- [AIM OF THE EXERCISE] Without changing a character, return the entries, but not the images they hold.

- [MATERIAL SUPPLIED]
------
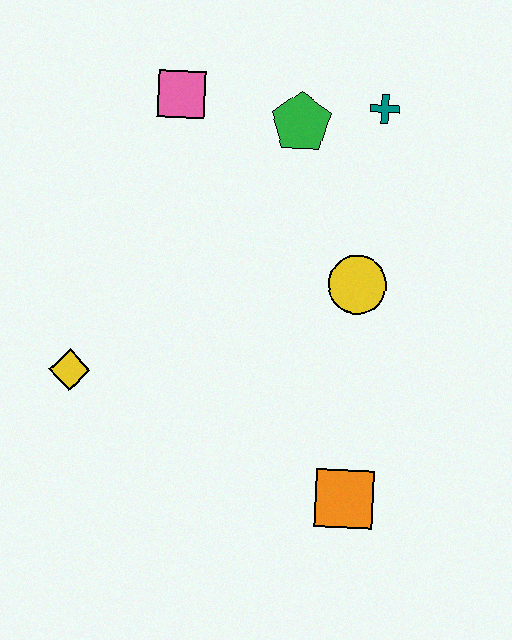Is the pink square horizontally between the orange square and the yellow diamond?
Yes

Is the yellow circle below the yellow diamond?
No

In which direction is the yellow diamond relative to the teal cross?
The yellow diamond is to the left of the teal cross.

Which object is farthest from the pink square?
The orange square is farthest from the pink square.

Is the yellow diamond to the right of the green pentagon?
No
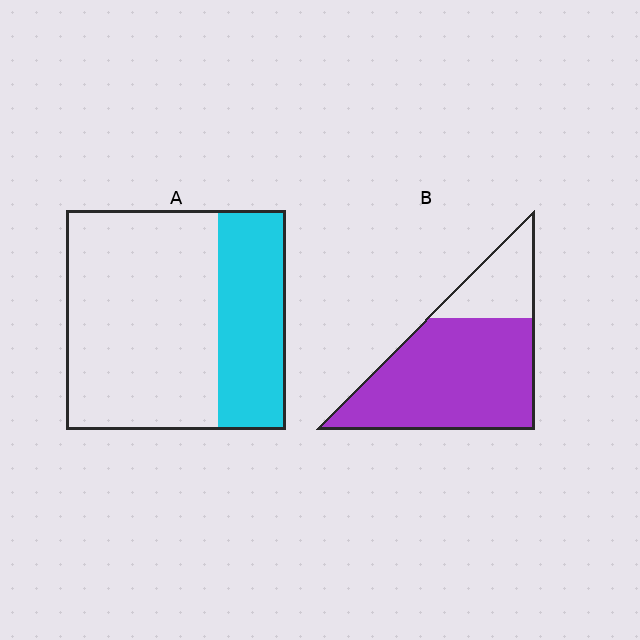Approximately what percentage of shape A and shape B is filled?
A is approximately 30% and B is approximately 75%.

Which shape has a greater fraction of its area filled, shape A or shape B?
Shape B.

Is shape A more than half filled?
No.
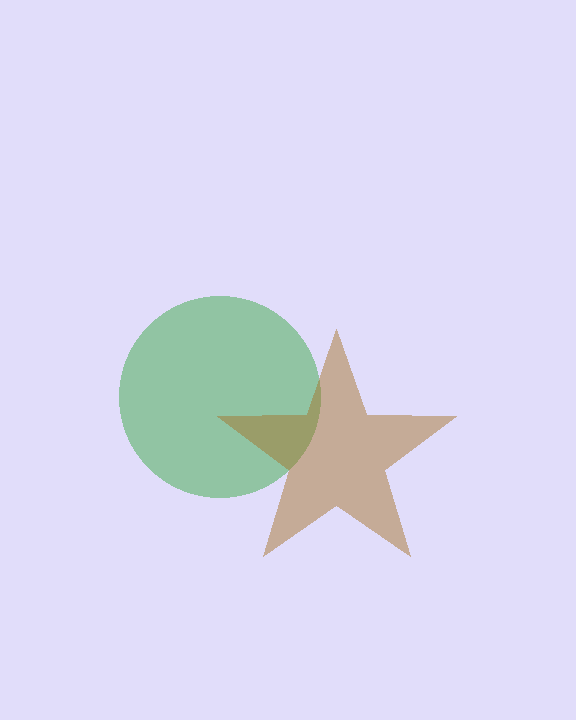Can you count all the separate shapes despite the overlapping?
Yes, there are 2 separate shapes.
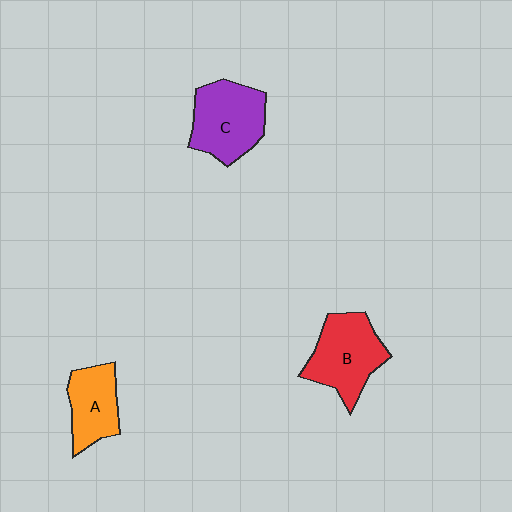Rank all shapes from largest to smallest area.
From largest to smallest: C (purple), B (red), A (orange).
------
- [TASK RESULT]
Is the pink square horizontally between the orange square and the yellow diamond?
Yes

Is the yellow circle below the yellow diamond?
No

In which direction is the yellow diamond relative to the teal cross?
The yellow diamond is to the left of the teal cross.

Which object is farthest from the pink square?
The orange square is farthest from the pink square.

Is the yellow diamond to the right of the green pentagon?
No
Approximately what percentage of shape A and shape B is filled?
A is approximately 30% and B is approximately 75%.

Which shape has a greater fraction of its area filled, shape A or shape B?
Shape B.

Is shape A more than half filled?
No.
Can you count all the separate shapes despite the overlapping?
Yes, there are 2 separate shapes.
Rank all shapes from largest to smallest area.
From largest to smallest: C (purple), B (red), A (orange).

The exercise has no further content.